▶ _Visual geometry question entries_
++++++++++++++++++++

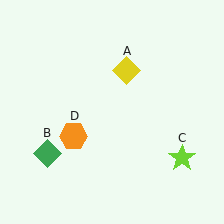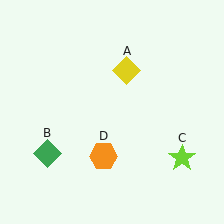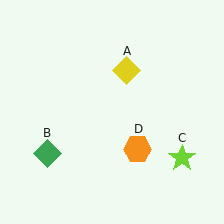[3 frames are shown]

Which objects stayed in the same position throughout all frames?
Yellow diamond (object A) and green diamond (object B) and lime star (object C) remained stationary.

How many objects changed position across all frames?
1 object changed position: orange hexagon (object D).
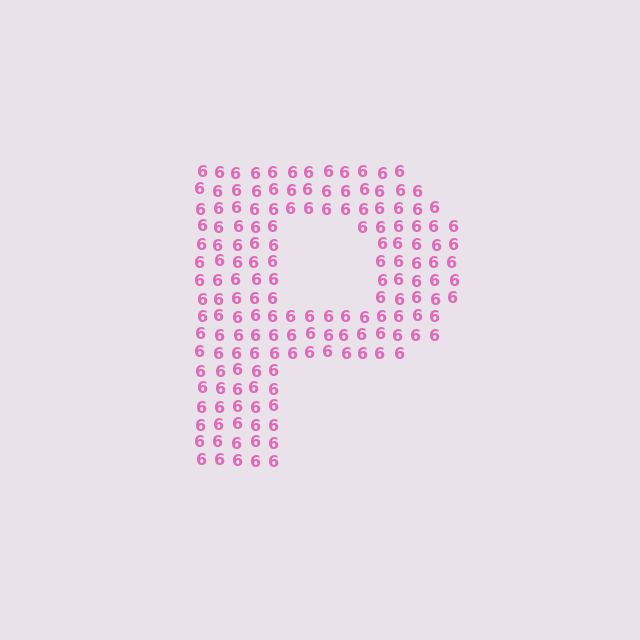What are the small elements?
The small elements are digit 6's.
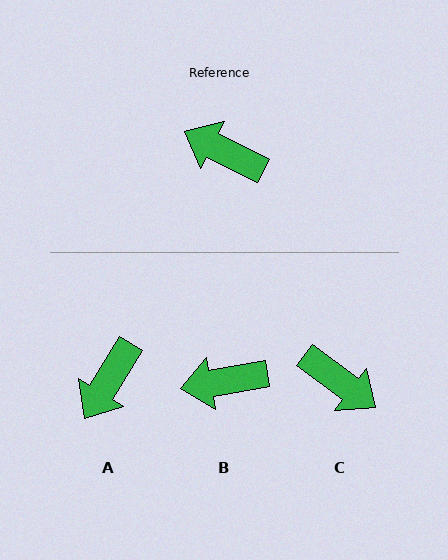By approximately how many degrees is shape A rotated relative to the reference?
Approximately 85 degrees counter-clockwise.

++++++++++++++++++++

▶ _What to do_
Reproduce all of the material above word for word. Omit the pictures.

▶ _The result_
[3 frames are shown]

Which objects stayed in the same position throughout all frames?
Yellow diamond (object A) and green diamond (object B) and lime star (object C) remained stationary.

How many objects changed position across all frames?
1 object changed position: orange hexagon (object D).
What are the small elements?
The small elements are digit 6's.
By approximately how many degrees is shape A rotated relative to the reference?
Approximately 85 degrees counter-clockwise.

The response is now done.